— What is needed —
Word for word, quote the lines from the one containing "What is the large shape?" to the end of the entries below, including both. Leave pictures out.

— Provided information —
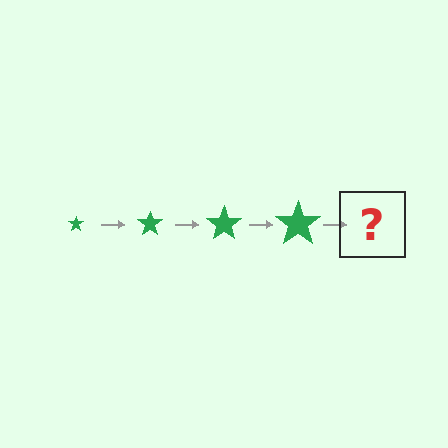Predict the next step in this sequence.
The next step is a green star, larger than the previous one.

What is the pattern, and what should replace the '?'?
The pattern is that the star gets progressively larger each step. The '?' should be a green star, larger than the previous one.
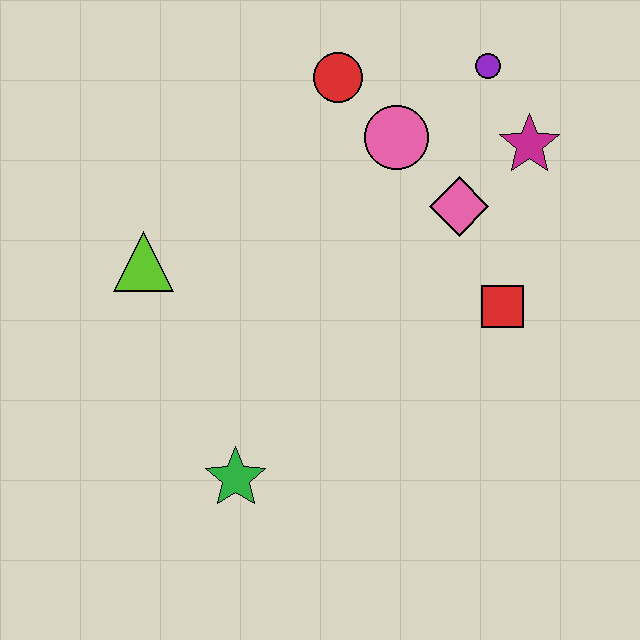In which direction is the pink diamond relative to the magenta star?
The pink diamond is to the left of the magenta star.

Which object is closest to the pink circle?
The red circle is closest to the pink circle.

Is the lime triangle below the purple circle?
Yes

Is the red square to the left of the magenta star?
Yes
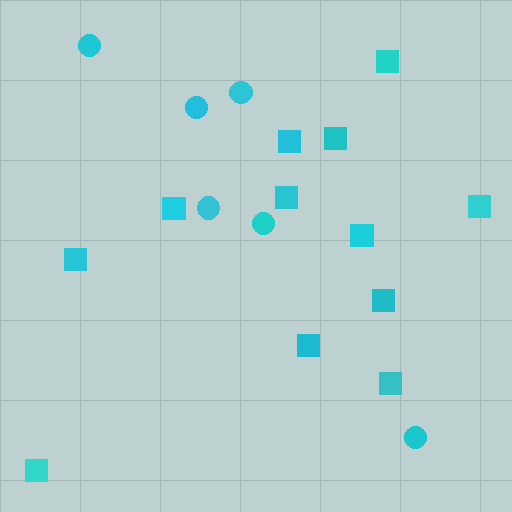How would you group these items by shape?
There are 2 groups: one group of squares (12) and one group of circles (6).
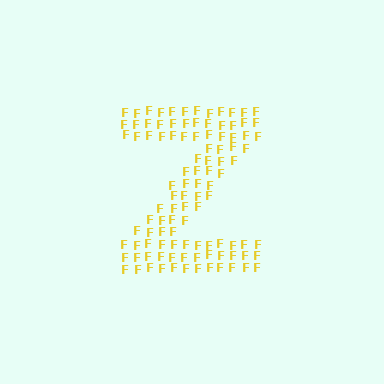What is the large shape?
The large shape is the letter Z.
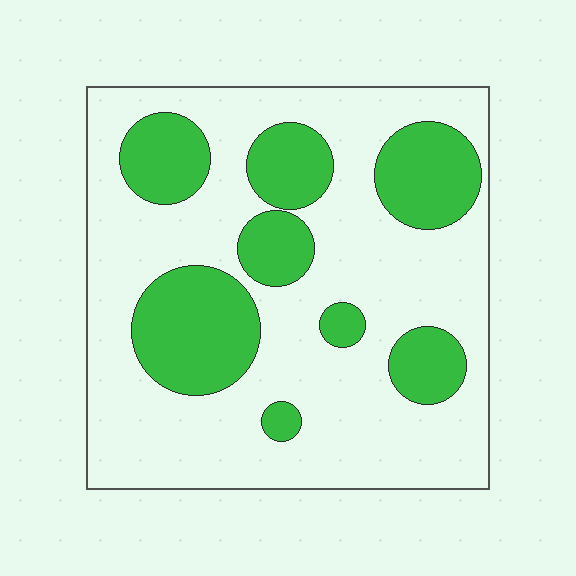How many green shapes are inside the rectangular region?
8.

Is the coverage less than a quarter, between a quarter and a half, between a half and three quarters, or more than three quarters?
Between a quarter and a half.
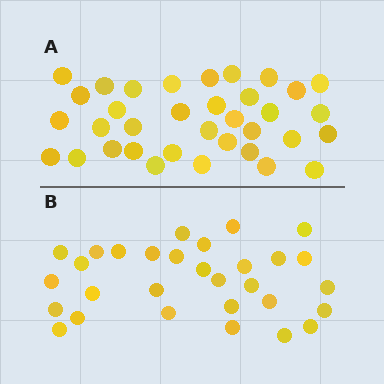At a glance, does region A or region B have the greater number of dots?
Region A (the top region) has more dots.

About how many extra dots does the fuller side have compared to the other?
Region A has about 5 more dots than region B.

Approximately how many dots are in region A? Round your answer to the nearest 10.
About 40 dots. (The exact count is 35, which rounds to 40.)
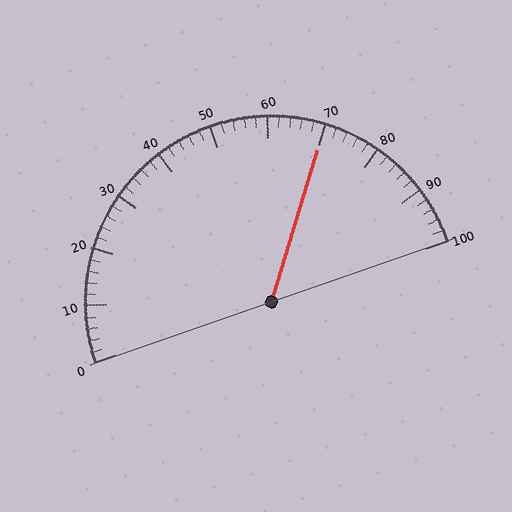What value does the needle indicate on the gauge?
The needle indicates approximately 70.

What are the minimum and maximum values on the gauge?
The gauge ranges from 0 to 100.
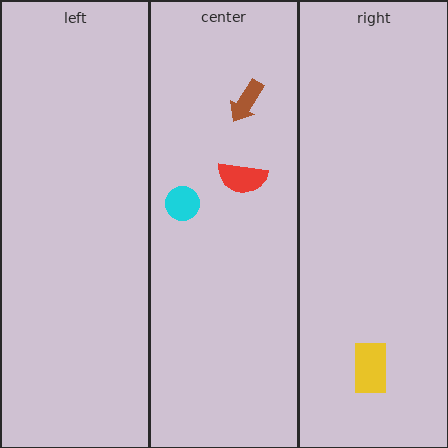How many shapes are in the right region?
1.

— Result of this exercise —
What is the large shape?
The large shape is the letter Z.
How many green shapes are inside the rectangular region?
8.

Is the coverage less than a quarter, between a quarter and a half, between a half and three quarters, or more than three quarters?
Between a quarter and a half.
At a glance, does region A or region B have the greater number of dots?
Region A (the top region) has more dots.

About how many extra dots does the fuller side have compared to the other?
Region A has about 5 more dots than region B.

Approximately how many dots are in region A? Round your answer to the nearest 10.
About 40 dots. (The exact count is 35, which rounds to 40.)
What value does the needle indicate on the gauge?
The needle indicates approximately 70.

What are the minimum and maximum values on the gauge?
The gauge ranges from 0 to 100.
How many shapes are in the right region?
1.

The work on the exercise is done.